Make an exact copy of each entry, leaving out every picture.

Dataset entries
================================
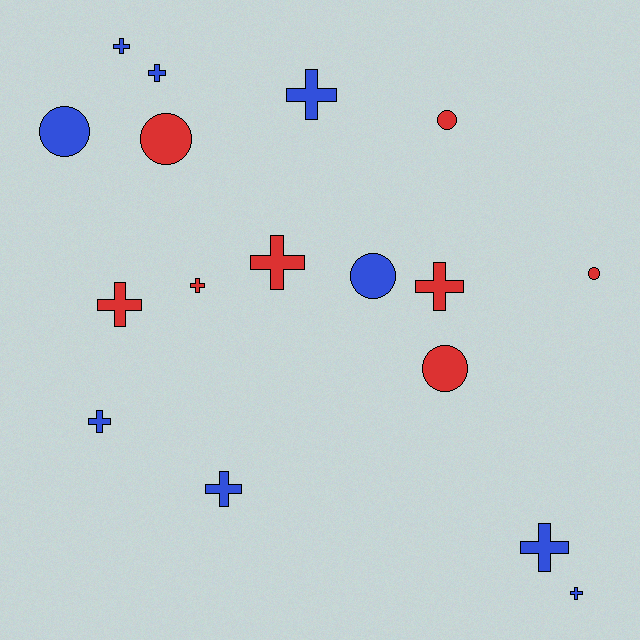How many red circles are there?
There are 4 red circles.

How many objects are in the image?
There are 17 objects.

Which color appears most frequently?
Blue, with 9 objects.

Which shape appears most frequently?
Cross, with 11 objects.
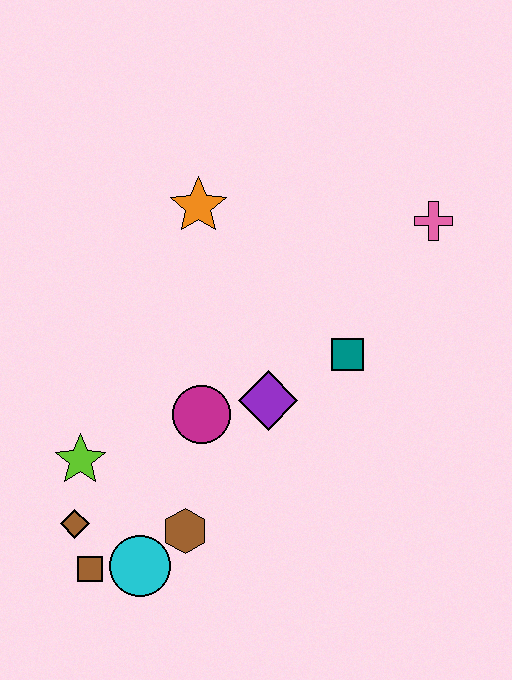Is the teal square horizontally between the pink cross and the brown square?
Yes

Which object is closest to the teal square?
The purple diamond is closest to the teal square.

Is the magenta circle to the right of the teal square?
No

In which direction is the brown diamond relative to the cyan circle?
The brown diamond is to the left of the cyan circle.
================================
**Exercise response:**
How many red circles are there?
There are 4 red circles.

How many objects are in the image?
There are 17 objects.

Which color appears most frequently?
Blue, with 9 objects.

Which shape appears most frequently?
Cross, with 11 objects.
Is the teal square horizontally between the pink cross and the brown square?
Yes

Which object is closest to the teal square?
The purple diamond is closest to the teal square.

Is the magenta circle to the right of the teal square?
No

In which direction is the brown diamond relative to the cyan circle?
The brown diamond is to the left of the cyan circle.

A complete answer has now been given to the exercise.